◆ **Problem details**
Only the lines from the one that contains "Is the marker on segment B" through the last line of the records should appear, each printed exactly as it is.

[Geometry question records]
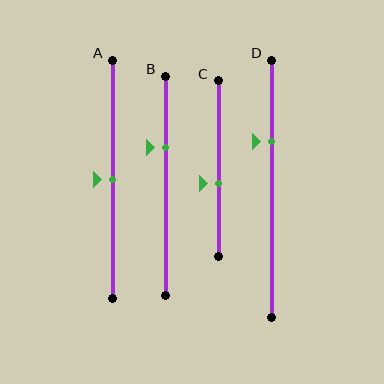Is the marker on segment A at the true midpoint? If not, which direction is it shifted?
Yes, the marker on segment A is at the true midpoint.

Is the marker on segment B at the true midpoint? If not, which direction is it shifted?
No, the marker on segment B is shifted upward by about 17% of the segment length.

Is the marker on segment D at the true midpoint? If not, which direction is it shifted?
No, the marker on segment D is shifted upward by about 18% of the segment length.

◆ **Answer to this problem**
Is the marker on segment B at the true midpoint? If not, which direction is it shifted?
No, the marker on segment B is shifted upward by about 17% of the segment length.

Is the marker on segment D at the true midpoint? If not, which direction is it shifted?
No, the marker on segment D is shifted upward by about 18% of the segment length.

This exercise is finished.